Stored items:
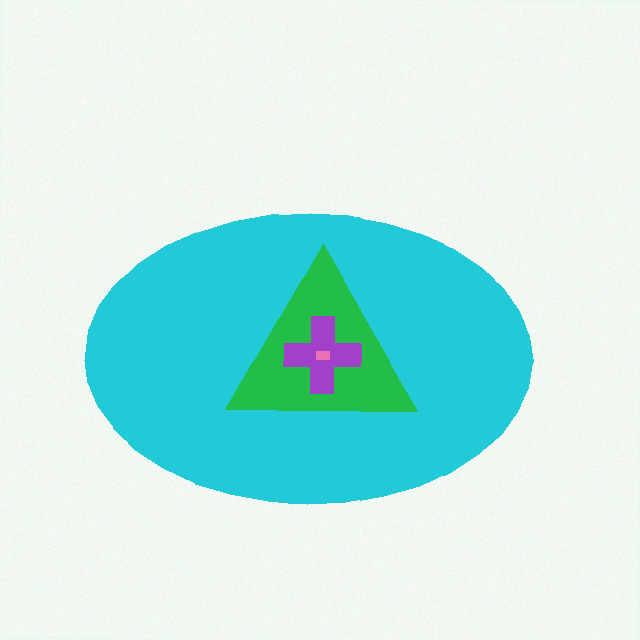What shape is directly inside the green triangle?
The purple cross.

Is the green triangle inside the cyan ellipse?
Yes.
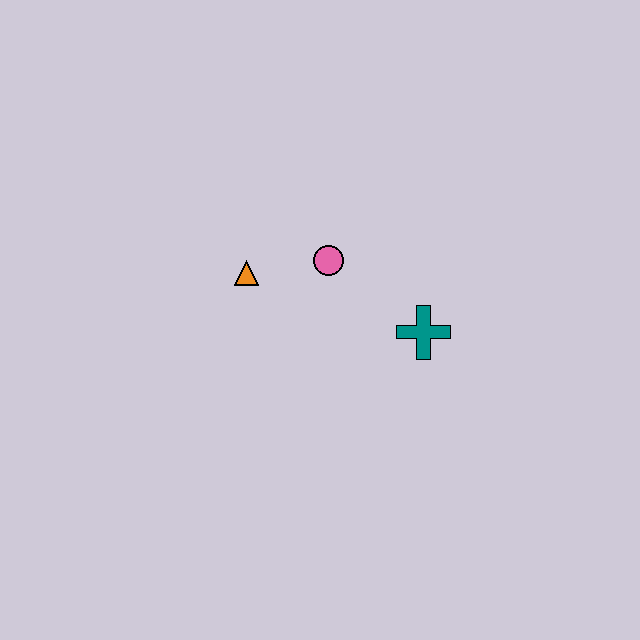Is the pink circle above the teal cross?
Yes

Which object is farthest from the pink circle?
The teal cross is farthest from the pink circle.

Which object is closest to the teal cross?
The pink circle is closest to the teal cross.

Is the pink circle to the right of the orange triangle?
Yes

* WHAT IS BEING ASKED *
Starting at the line that contains "Which object is farthest", write out every line to the end of the entries, exactly as given.

* SOLUTION *
Which object is farthest from the pink circle?
The teal cross is farthest from the pink circle.

Which object is closest to the teal cross?
The pink circle is closest to the teal cross.

Is the pink circle to the right of the orange triangle?
Yes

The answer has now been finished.